• [Brief]: Reproduce the data exactly and drop any pictures it holds.

• [Data]:
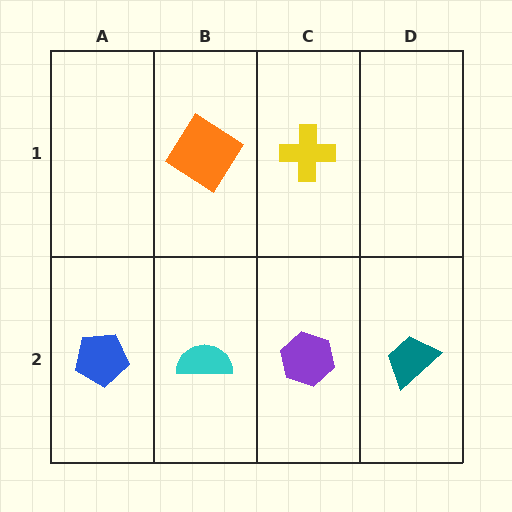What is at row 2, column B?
A cyan semicircle.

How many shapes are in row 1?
2 shapes.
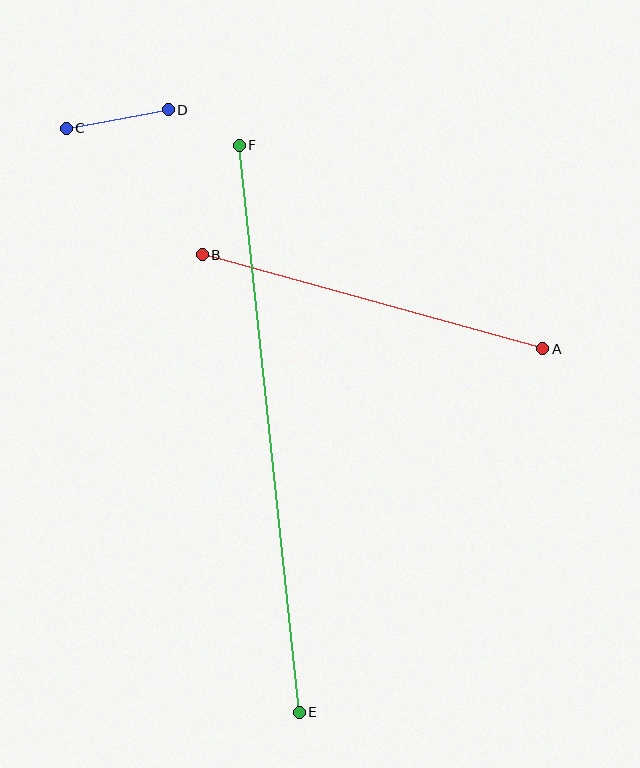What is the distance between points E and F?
The distance is approximately 570 pixels.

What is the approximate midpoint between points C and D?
The midpoint is at approximately (117, 119) pixels.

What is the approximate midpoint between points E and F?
The midpoint is at approximately (269, 429) pixels.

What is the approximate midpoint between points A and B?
The midpoint is at approximately (373, 302) pixels.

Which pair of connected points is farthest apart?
Points E and F are farthest apart.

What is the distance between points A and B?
The distance is approximately 353 pixels.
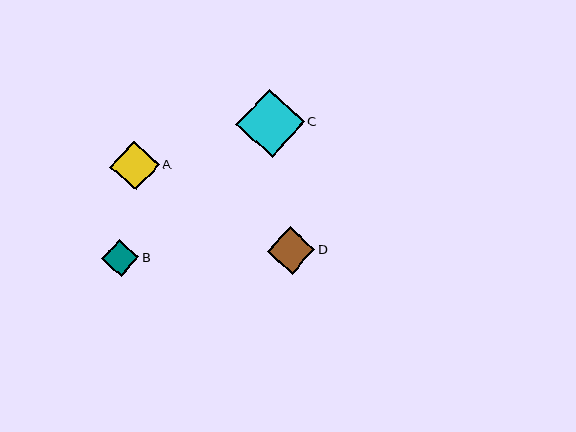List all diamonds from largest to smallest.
From largest to smallest: C, A, D, B.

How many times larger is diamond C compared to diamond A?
Diamond C is approximately 1.4 times the size of diamond A.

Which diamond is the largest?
Diamond C is the largest with a size of approximately 69 pixels.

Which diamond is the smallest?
Diamond B is the smallest with a size of approximately 37 pixels.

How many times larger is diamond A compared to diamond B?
Diamond A is approximately 1.3 times the size of diamond B.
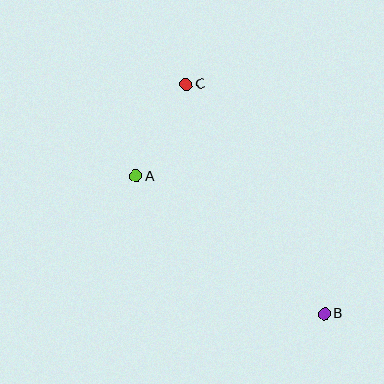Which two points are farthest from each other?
Points B and C are farthest from each other.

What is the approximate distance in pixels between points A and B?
The distance between A and B is approximately 234 pixels.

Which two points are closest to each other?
Points A and C are closest to each other.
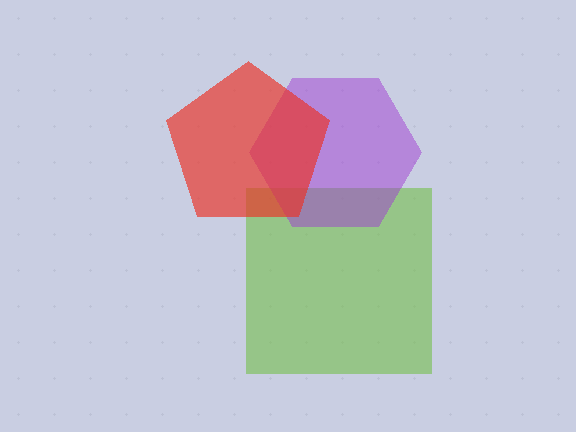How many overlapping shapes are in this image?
There are 3 overlapping shapes in the image.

• [Task answer]:
What is at row 2, column B?
A cyan semicircle.

How many shapes are in row 1?
2 shapes.
What is the distance between points E and F?
The distance is approximately 570 pixels.

What is the approximate midpoint between points C and D?
The midpoint is at approximately (117, 119) pixels.

What is the approximate midpoint between points E and F?
The midpoint is at approximately (269, 429) pixels.

What is the approximate midpoint between points A and B?
The midpoint is at approximately (373, 302) pixels.

Which pair of connected points is farthest apart?
Points E and F are farthest apart.

What is the distance between points A and B?
The distance is approximately 353 pixels.
List all diamonds from largest to smallest.
From largest to smallest: C, A, D, B.

How many times larger is diamond C compared to diamond A?
Diamond C is approximately 1.4 times the size of diamond A.

Which diamond is the largest?
Diamond C is the largest with a size of approximately 69 pixels.

Which diamond is the smallest?
Diamond B is the smallest with a size of approximately 37 pixels.

How many times larger is diamond A compared to diamond B?
Diamond A is approximately 1.3 times the size of diamond B.
Which two points are farthest from each other?
Points B and C are farthest from each other.

What is the approximate distance in pixels between points A and B?
The distance between A and B is approximately 234 pixels.

Which two points are closest to each other?
Points A and C are closest to each other.
How many overlapping shapes are in this image?
There are 3 overlapping shapes in the image.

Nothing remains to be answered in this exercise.